STATED TASK: Transcribe the lines exactly, beginning with the one that contains "Which two points are closest to each other?" and ending with the final line of the records. Do not transcribe pictures.

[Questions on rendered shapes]
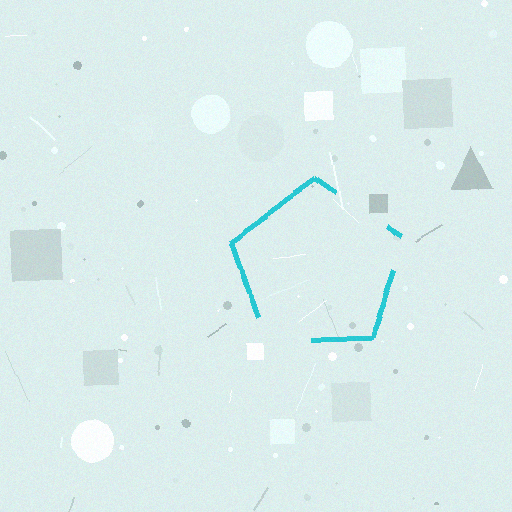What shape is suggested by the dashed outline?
The dashed outline suggests a pentagon.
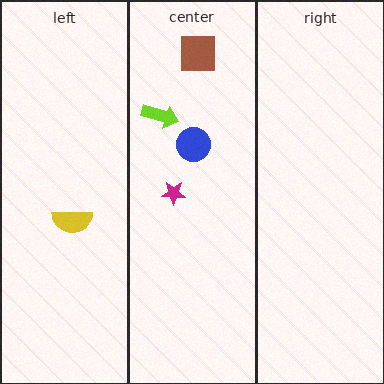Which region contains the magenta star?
The center region.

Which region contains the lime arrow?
The center region.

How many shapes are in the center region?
4.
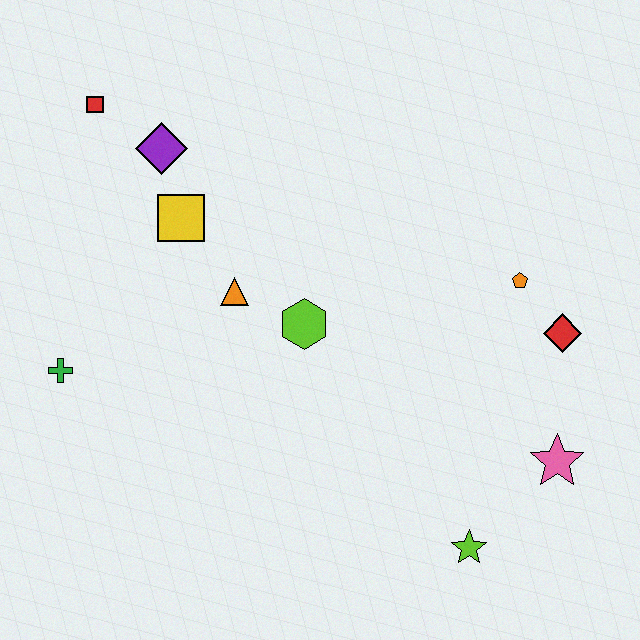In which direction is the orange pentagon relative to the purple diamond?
The orange pentagon is to the right of the purple diamond.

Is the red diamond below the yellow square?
Yes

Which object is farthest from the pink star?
The red square is farthest from the pink star.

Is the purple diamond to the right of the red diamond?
No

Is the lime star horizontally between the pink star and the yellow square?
Yes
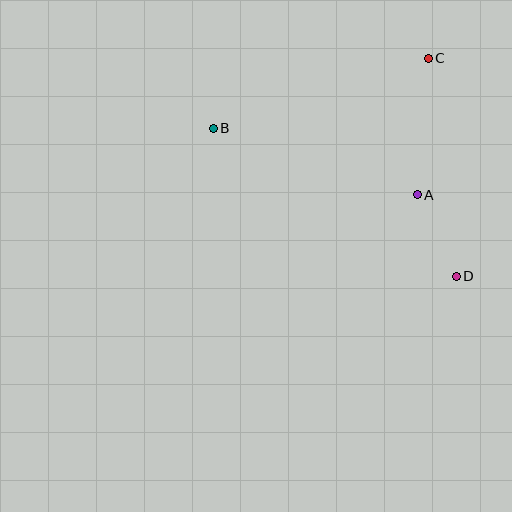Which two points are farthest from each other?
Points B and D are farthest from each other.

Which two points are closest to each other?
Points A and D are closest to each other.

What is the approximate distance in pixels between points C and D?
The distance between C and D is approximately 220 pixels.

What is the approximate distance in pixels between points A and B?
The distance between A and B is approximately 215 pixels.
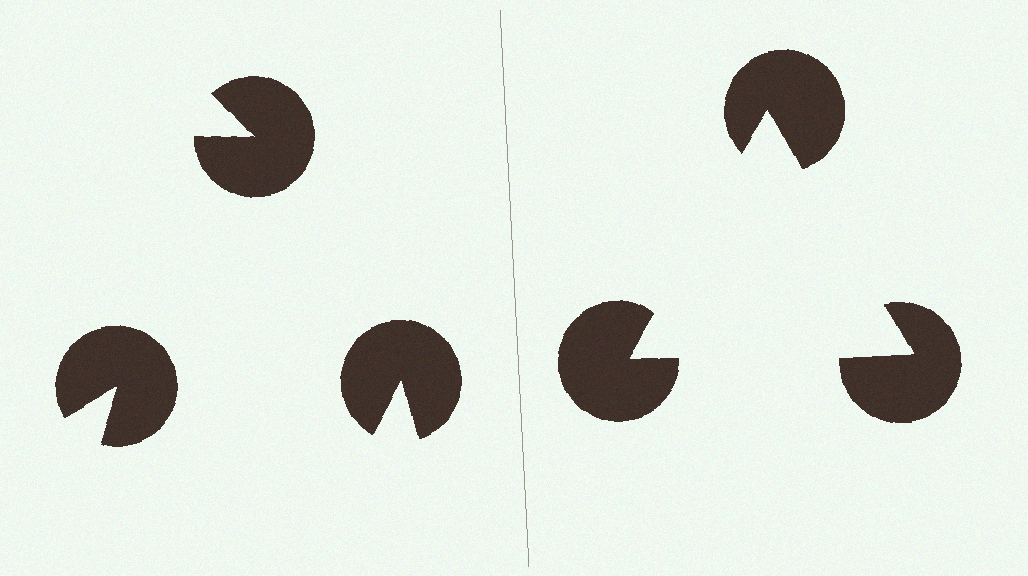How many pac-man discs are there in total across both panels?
6 — 3 on each side.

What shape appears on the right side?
An illusory triangle.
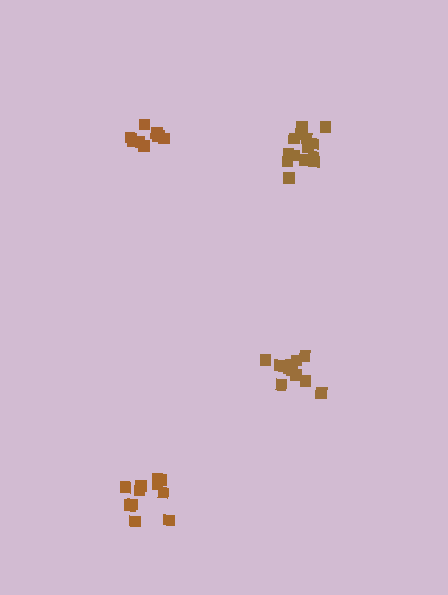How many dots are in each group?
Group 1: 11 dots, Group 2: 11 dots, Group 3: 8 dots, Group 4: 14 dots (44 total).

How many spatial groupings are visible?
There are 4 spatial groupings.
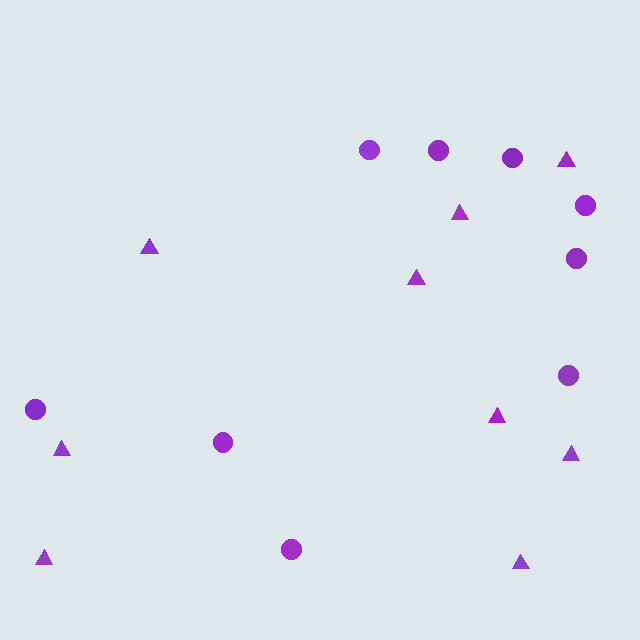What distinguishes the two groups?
There are 2 groups: one group of circles (9) and one group of triangles (9).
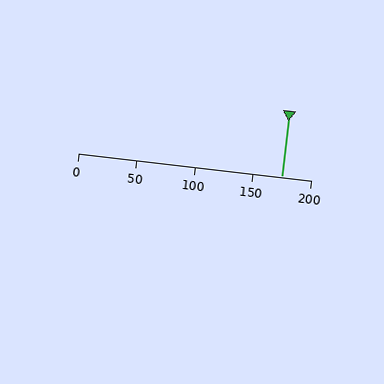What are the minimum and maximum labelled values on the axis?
The axis runs from 0 to 200.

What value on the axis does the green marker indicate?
The marker indicates approximately 175.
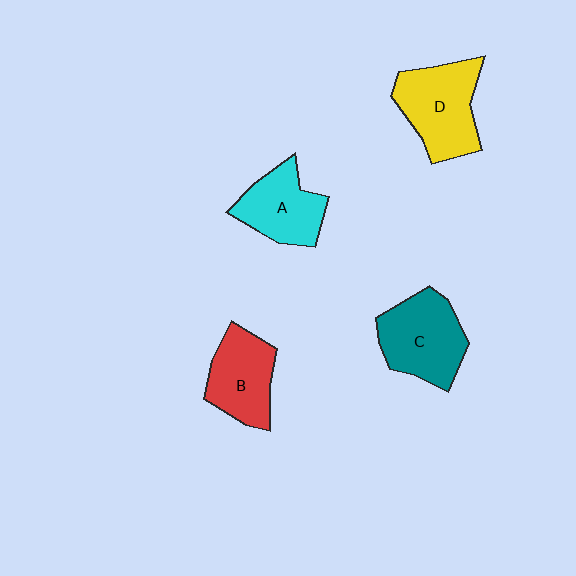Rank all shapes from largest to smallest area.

SOLUTION TO THIS PROBLEM:
Which two points are closest to each other?
Points A and D are closest to each other.

What is the approximate distance in pixels between points C and D?
The distance between C and D is approximately 220 pixels.

What is the approximate distance in pixels between points A and B?
The distance between A and B is approximately 215 pixels.
How many pac-man discs are there in total across both panels?
6 — 3 on each side.

What shape appears on the right side?
An illusory triangle.
How many dots are in each group?
Group 1: 11 dots, Group 2: 11 dots, Group 3: 8 dots, Group 4: 14 dots (44 total).

How many spatial groupings are visible?
There are 4 spatial groupings.
What distinguishes the two groups?
There are 2 groups: one group of circles (9) and one group of triangles (9).
What are the minimum and maximum labelled values on the axis?
The axis runs from 0 to 200.

What value on the axis does the green marker indicate?
The marker indicates approximately 175.
Rank all shapes from largest to smallest area.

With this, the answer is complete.